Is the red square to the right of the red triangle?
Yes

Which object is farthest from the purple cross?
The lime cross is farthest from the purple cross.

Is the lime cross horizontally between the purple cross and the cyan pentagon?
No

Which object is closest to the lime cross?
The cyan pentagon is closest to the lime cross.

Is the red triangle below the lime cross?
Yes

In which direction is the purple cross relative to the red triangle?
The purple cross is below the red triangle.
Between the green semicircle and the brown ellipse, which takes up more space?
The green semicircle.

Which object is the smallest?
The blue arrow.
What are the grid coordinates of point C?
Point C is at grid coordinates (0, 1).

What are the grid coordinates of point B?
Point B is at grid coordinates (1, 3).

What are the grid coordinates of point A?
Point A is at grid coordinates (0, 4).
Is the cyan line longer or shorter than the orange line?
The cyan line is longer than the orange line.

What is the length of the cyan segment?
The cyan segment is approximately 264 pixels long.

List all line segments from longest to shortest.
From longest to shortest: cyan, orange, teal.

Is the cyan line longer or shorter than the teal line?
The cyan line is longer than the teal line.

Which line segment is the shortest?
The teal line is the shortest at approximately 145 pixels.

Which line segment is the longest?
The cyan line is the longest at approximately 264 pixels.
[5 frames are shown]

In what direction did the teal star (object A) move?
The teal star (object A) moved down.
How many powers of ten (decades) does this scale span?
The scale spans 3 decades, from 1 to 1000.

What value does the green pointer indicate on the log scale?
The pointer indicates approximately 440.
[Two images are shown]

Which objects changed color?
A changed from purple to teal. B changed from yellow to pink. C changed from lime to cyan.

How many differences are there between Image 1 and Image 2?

+++++

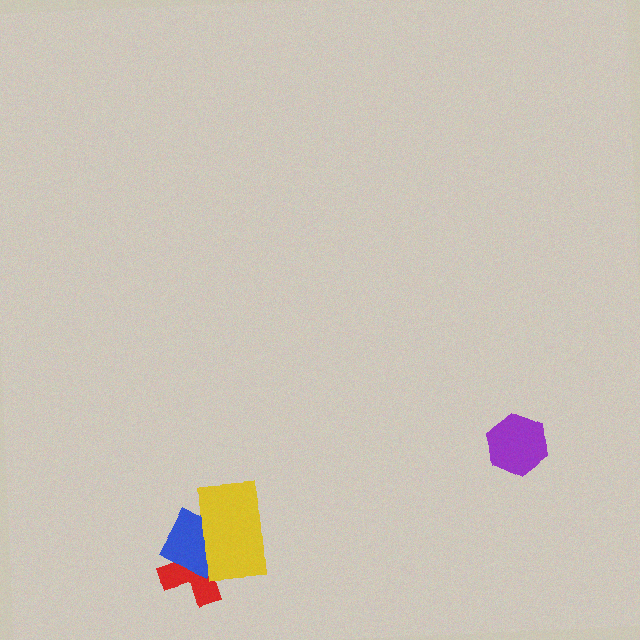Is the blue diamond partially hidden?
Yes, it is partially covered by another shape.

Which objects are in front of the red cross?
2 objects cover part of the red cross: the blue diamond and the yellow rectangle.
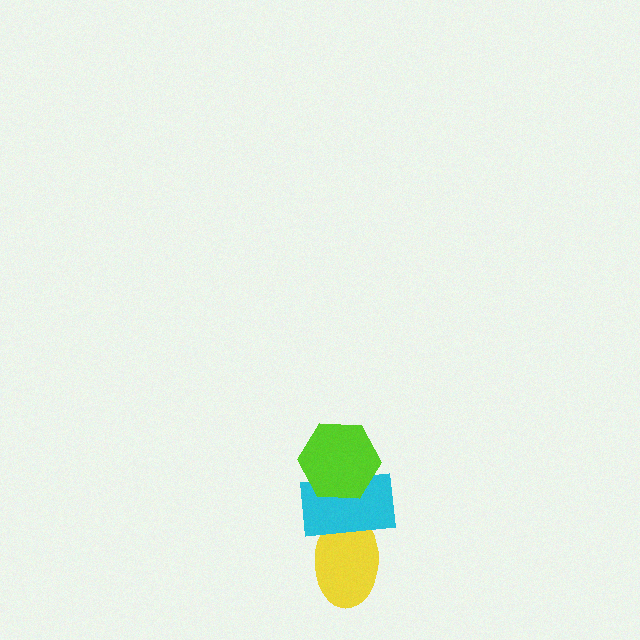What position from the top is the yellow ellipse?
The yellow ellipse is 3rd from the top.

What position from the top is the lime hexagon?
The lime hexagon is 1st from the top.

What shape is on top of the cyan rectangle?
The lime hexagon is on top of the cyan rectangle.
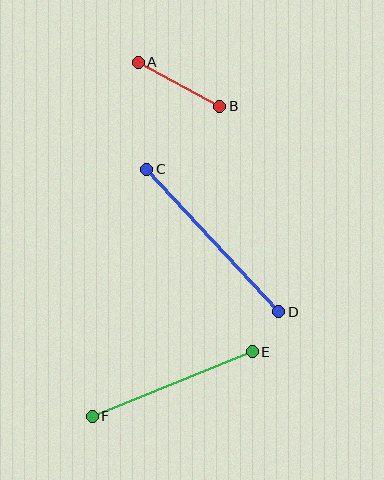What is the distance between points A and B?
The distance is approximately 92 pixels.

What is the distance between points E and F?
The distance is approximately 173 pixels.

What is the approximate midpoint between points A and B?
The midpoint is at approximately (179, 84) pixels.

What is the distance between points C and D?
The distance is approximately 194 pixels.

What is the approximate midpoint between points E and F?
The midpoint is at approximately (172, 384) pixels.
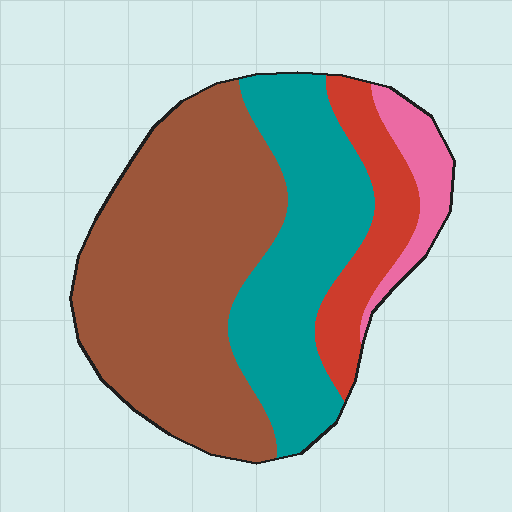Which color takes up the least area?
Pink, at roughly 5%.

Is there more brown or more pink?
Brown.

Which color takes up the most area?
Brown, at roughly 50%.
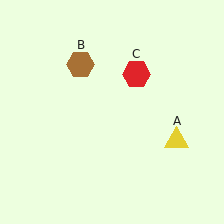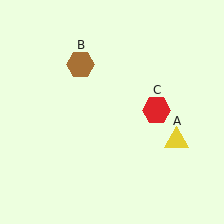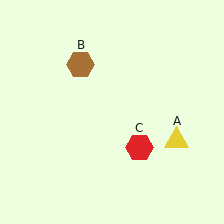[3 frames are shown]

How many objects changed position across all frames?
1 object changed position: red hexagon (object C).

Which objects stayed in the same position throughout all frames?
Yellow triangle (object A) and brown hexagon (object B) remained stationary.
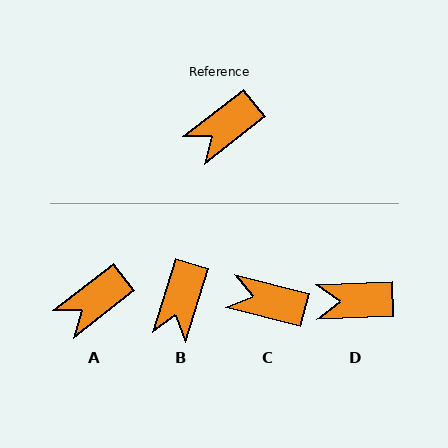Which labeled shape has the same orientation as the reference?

+++++

▶ Work required:
Retype, in the same exact form, the lines of the material above from the line holding "How many powers" through the line holding "How many differences".

▶ Full answer:
How many powers of ten (decades) does this scale span?
The scale spans 3 decades, from 1 to 1000.

What value does the green pointer indicate on the log scale?
The pointer indicates approximately 440.
[Two images are shown]

Which objects changed color?
A changed from purple to teal. B changed from yellow to pink. C changed from lime to cyan.

How many differences are there between Image 1 and Image 2?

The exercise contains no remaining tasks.